| BRIEF |
Without the pictures, can you quote each line below exactly?

[Geometry question records]
★ ★ ★ ★

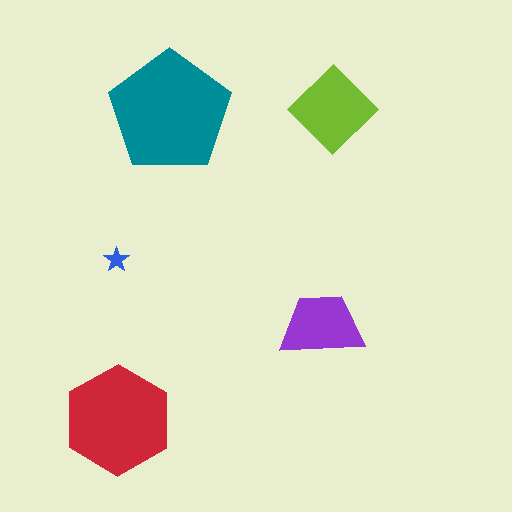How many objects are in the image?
There are 5 objects in the image.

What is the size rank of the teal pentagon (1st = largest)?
1st.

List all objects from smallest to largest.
The blue star, the purple trapezoid, the lime diamond, the red hexagon, the teal pentagon.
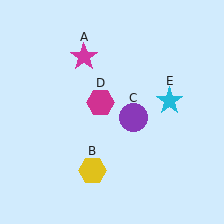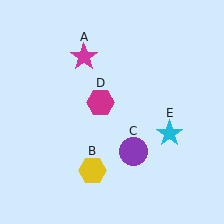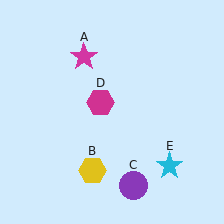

★ ★ ★ ★

| SOLUTION FOR THIS EXERCISE |
How many objects are in the image?
There are 5 objects in the image.

What is the size rank of the teal pentagon (1st = largest)?
1st.

List all objects from smallest to largest.
The blue star, the purple trapezoid, the lime diamond, the red hexagon, the teal pentagon.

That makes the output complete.